All of the lines below are to be printed again exactly; images are excluded from the output.

"""

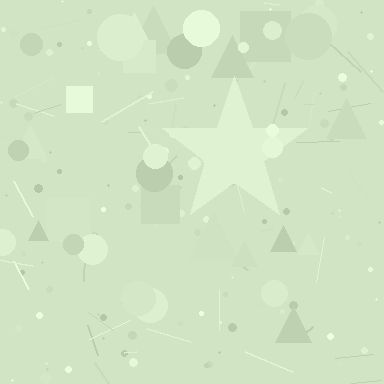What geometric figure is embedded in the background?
A star is embedded in the background.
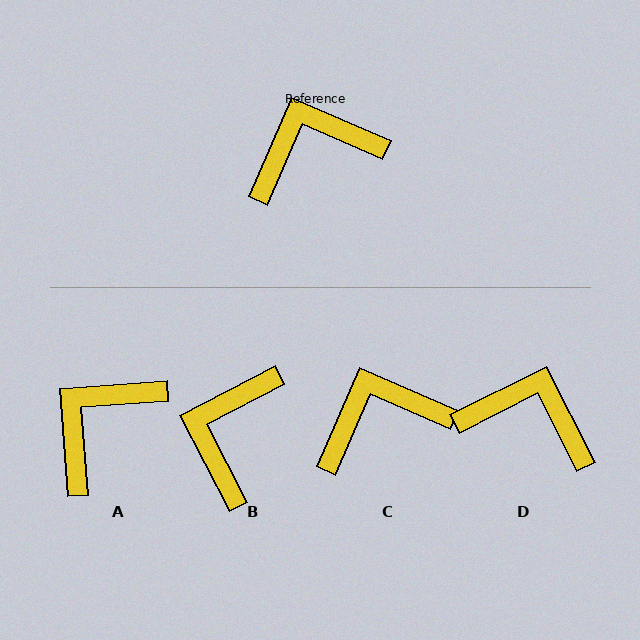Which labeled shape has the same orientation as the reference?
C.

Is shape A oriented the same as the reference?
No, it is off by about 28 degrees.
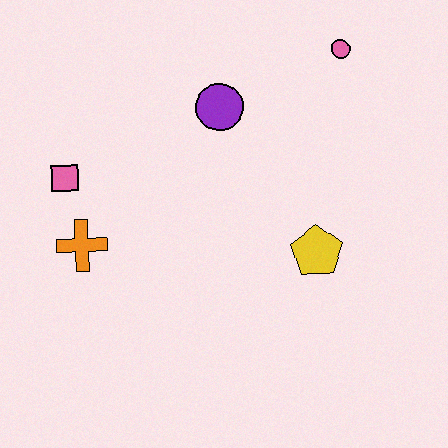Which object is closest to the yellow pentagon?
The purple circle is closest to the yellow pentagon.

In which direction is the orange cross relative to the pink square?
The orange cross is below the pink square.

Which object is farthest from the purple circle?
The orange cross is farthest from the purple circle.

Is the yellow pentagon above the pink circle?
No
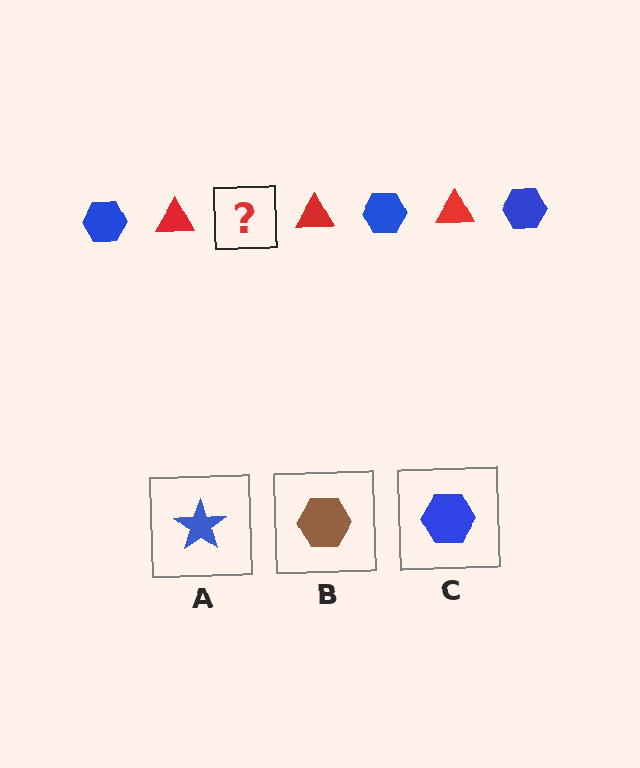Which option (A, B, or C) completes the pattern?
C.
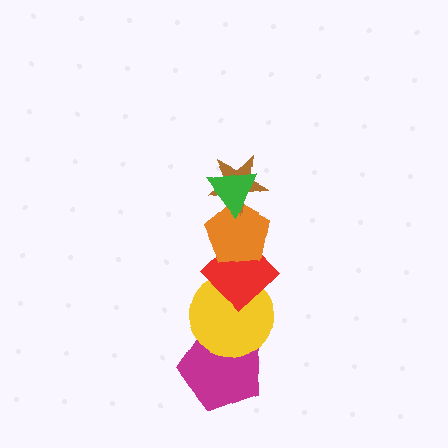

"""

» **THE COMPLETED TASK**
What geometric figure is embedded in the background?
A star is embedded in the background.
Which labeled shape has the same orientation as the reference?
C.

Is shape A oriented the same as the reference?
No, it is off by about 28 degrees.
Which object is closest to the yellow pentagon?
The purple circle is closest to the yellow pentagon.

In which direction is the orange cross relative to the pink square?
The orange cross is below the pink square.

Which object is farthest from the purple circle?
The orange cross is farthest from the purple circle.

Is the yellow pentagon above the pink circle?
No
Which option (A, B, or C) completes the pattern?
C.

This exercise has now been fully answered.